● GOAL:
Leave the pictures out. Retype exactly the lines below from the one containing "Is the blue" through the one containing "Is the yellow", and no others.

● GIVEN RECORDS:
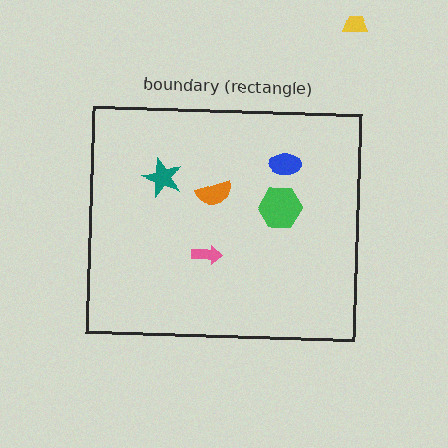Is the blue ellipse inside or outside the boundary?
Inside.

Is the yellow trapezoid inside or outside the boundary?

--

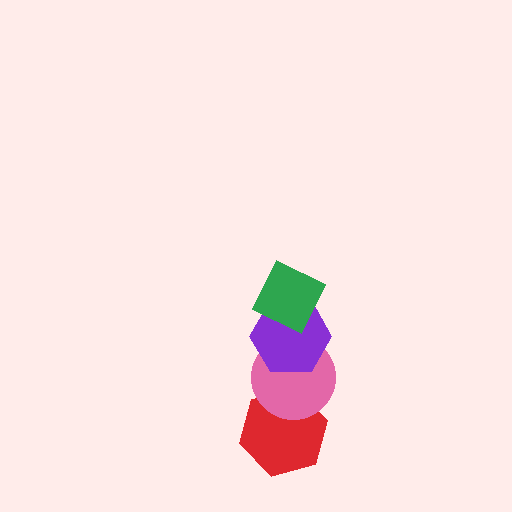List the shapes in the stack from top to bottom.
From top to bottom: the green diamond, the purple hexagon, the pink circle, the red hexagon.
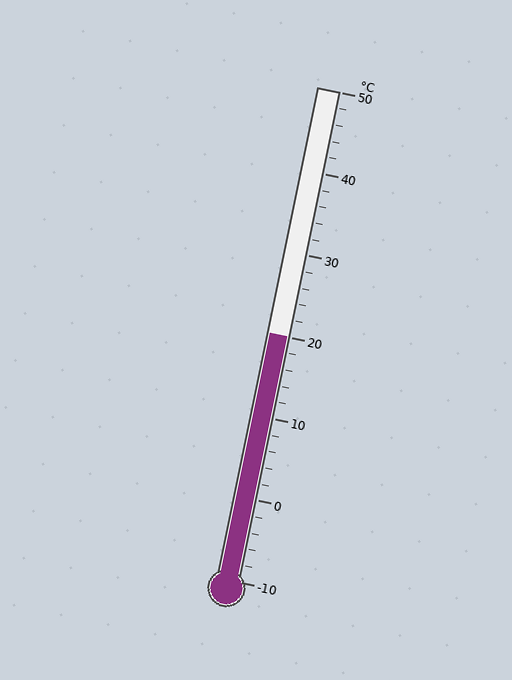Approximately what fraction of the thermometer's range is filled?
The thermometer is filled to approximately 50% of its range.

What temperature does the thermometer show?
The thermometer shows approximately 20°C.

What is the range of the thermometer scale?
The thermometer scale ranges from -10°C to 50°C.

● RESULT:
Is the blue ellipse inside or outside the boundary?
Inside.

Is the yellow trapezoid inside or outside the boundary?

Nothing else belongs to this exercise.